Exercise goal:
Find the line with "How many objects", then retype it and each later line through the last, exactly. Leave out pictures.

-- start of Listing --

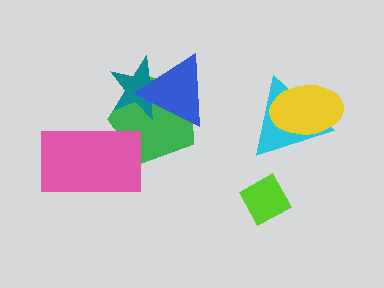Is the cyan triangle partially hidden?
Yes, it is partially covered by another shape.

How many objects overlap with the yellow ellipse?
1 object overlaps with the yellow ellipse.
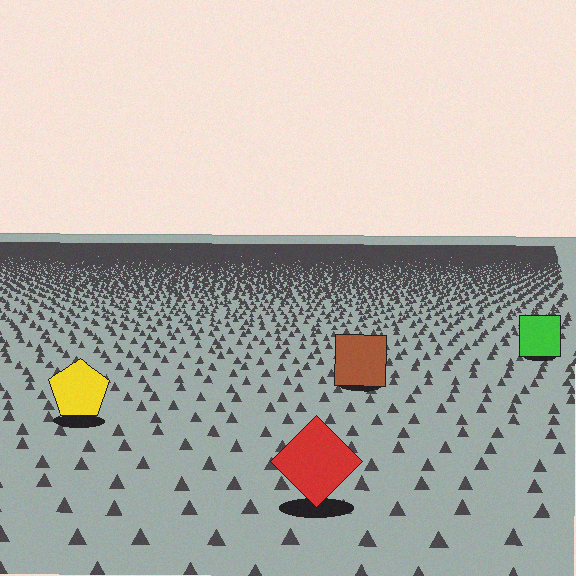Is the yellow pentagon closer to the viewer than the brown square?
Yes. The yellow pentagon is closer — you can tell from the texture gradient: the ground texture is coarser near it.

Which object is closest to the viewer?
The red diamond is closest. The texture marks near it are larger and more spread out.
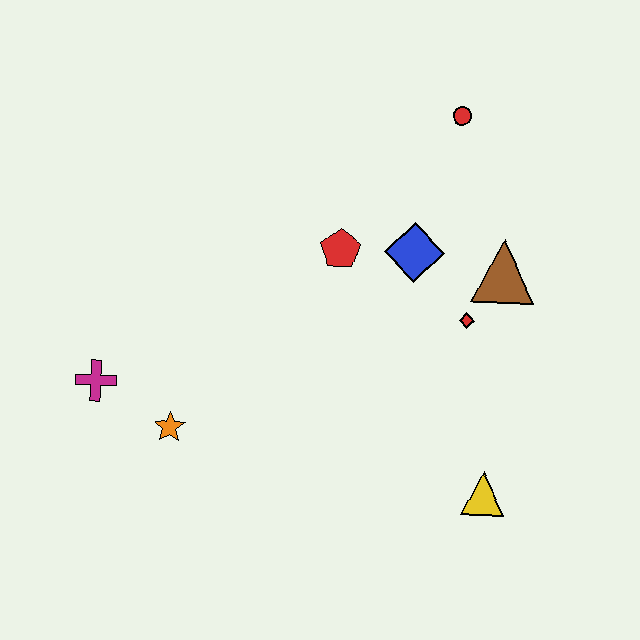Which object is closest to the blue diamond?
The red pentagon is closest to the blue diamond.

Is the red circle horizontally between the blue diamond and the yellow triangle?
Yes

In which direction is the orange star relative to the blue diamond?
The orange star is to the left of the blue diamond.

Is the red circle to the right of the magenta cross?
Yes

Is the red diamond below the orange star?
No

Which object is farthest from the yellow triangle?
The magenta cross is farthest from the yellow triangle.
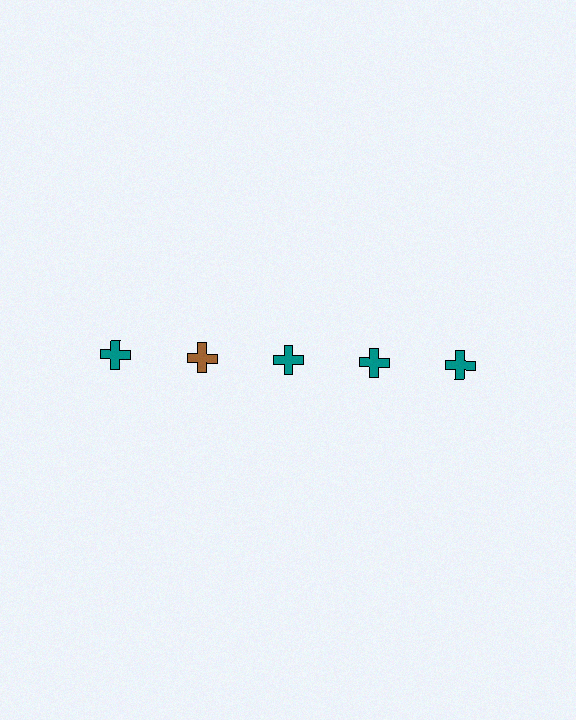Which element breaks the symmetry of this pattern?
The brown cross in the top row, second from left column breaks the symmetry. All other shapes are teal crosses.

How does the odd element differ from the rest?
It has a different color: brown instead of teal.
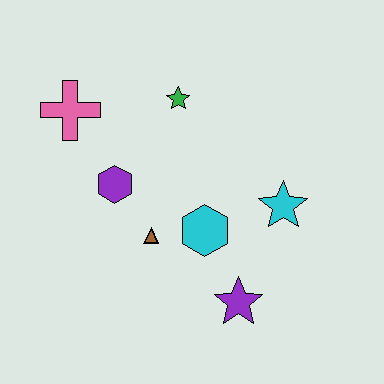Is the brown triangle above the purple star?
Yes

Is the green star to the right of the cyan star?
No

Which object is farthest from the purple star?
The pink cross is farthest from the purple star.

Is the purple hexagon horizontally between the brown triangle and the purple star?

-- end of Listing --

Result of the exercise:
How many objects overlap with the yellow ellipse?
1 object overlaps with the yellow ellipse.
Is the yellow pentagon closer to the viewer than the brown square?
Yes. The yellow pentagon is closer — you can tell from the texture gradient: the ground texture is coarser near it.

Which object is closest to the viewer?
The red diamond is closest. The texture marks near it are larger and more spread out.
Which object is closest to the blue diamond?
The red pentagon is closest to the blue diamond.

Is the red circle horizontally between the blue diamond and the yellow triangle?
Yes

In which direction is the orange star relative to the blue diamond?
The orange star is to the left of the blue diamond.

Is the red circle to the right of the magenta cross?
Yes

Is the red diamond below the orange star?
No

Which object is farthest from the yellow triangle?
The magenta cross is farthest from the yellow triangle.
Which element breaks the symmetry of this pattern?
The brown cross in the top row, second from left column breaks the symmetry. All other shapes are teal crosses.

How does the odd element differ from the rest?
It has a different color: brown instead of teal.
Is the brown triangle above the purple star?
Yes

Is the green star to the right of the cyan star?
No

Which object is farthest from the purple star?
The pink cross is farthest from the purple star.

Is the purple hexagon horizontally between the brown triangle and the purple star?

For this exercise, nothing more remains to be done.